What you need to do:
Copy out every entry line from the one containing "sandals. Box them for me." down to the one containing "[229,306,430,409]", both included, exactly as they stand.

Record extracts:

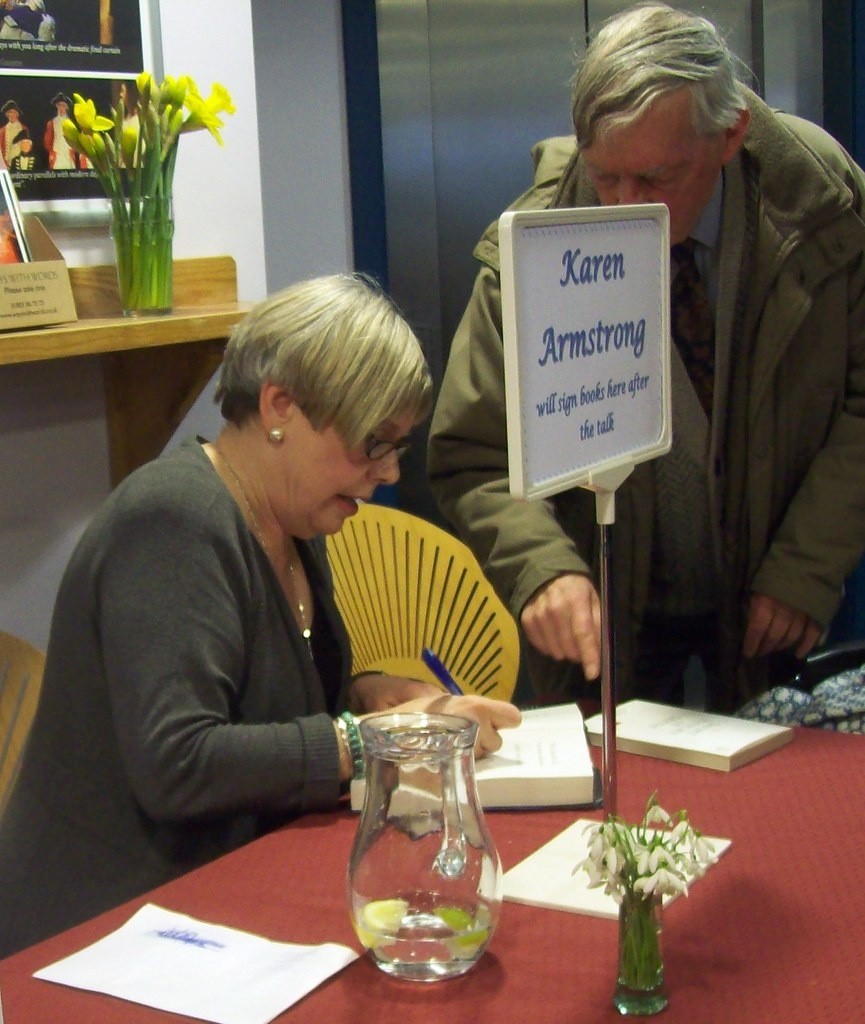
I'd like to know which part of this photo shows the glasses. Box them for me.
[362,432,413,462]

==

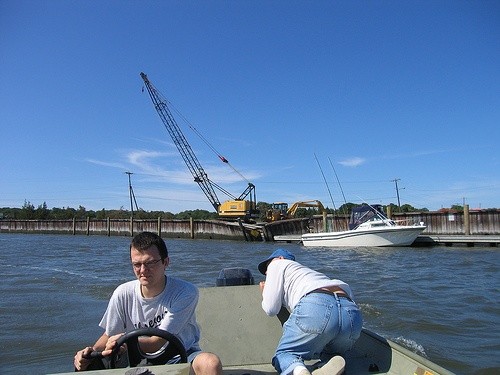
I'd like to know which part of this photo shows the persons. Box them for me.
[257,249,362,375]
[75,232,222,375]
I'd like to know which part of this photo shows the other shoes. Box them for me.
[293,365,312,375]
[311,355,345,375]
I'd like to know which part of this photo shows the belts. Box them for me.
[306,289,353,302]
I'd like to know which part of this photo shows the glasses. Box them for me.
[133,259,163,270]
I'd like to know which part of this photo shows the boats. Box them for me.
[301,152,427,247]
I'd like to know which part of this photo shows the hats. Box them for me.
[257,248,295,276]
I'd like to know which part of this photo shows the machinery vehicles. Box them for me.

---

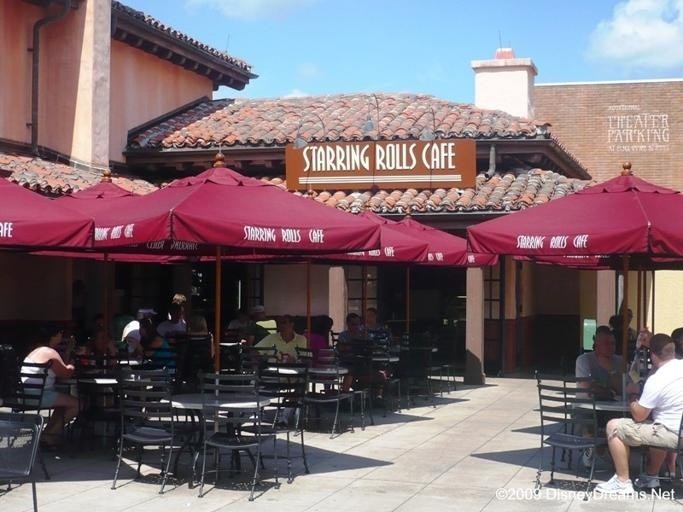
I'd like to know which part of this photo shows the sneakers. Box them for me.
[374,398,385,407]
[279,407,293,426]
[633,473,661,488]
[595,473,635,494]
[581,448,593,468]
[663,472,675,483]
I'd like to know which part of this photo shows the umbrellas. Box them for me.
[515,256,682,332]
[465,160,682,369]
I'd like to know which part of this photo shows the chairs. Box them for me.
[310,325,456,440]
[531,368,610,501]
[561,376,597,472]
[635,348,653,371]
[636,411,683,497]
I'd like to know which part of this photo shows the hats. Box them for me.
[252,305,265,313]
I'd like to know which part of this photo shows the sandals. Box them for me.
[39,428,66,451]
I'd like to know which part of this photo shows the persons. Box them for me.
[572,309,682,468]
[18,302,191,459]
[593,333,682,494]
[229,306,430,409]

Finished exercise:
I'd like to know which part of this photo shows the sandals. Box them for me.
[39,428,66,451]
I'd like to know which part of this photo shows the persons. Box them for me.
[572,309,682,468]
[18,302,191,459]
[593,333,682,494]
[229,306,430,409]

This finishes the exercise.